• _Work to complete_:
The lines to be extracted begin at the line containing "What are the grid coordinates of point E?" and end at the last line of the data below; copy them exactly and leave out the pictures.

-- start --

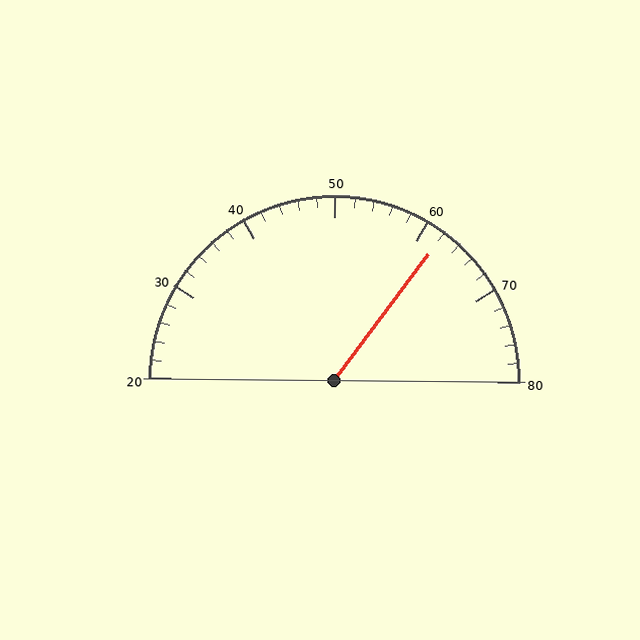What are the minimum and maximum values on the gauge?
The gauge ranges from 20 to 80.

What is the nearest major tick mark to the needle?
The nearest major tick mark is 60.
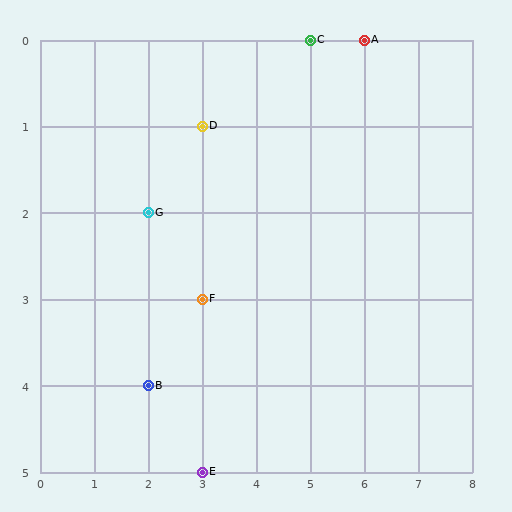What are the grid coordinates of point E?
Point E is at grid coordinates (3, 5).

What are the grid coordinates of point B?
Point B is at grid coordinates (2, 4).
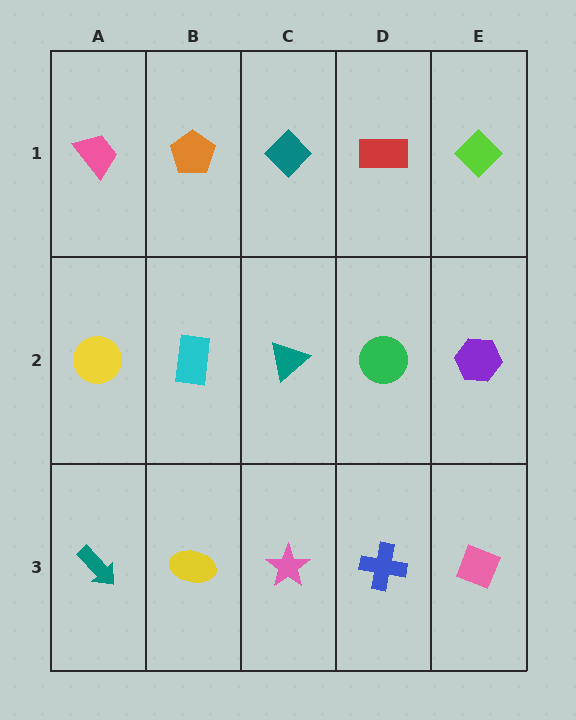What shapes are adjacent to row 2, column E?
A lime diamond (row 1, column E), a pink diamond (row 3, column E), a green circle (row 2, column D).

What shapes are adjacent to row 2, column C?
A teal diamond (row 1, column C), a pink star (row 3, column C), a cyan rectangle (row 2, column B), a green circle (row 2, column D).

-- end --

• _Answer to this exercise_:
What are the grid coordinates of point E?
Point E is at grid coordinates (3, 5).

What are the grid coordinates of point B?
Point B is at grid coordinates (2, 4).
What shapes are adjacent to row 2, column E?
A lime diamond (row 1, column E), a pink diamond (row 3, column E), a green circle (row 2, column D).

What shapes are adjacent to row 2, column C?
A teal diamond (row 1, column C), a pink star (row 3, column C), a cyan rectangle (row 2, column B), a green circle (row 2, column D).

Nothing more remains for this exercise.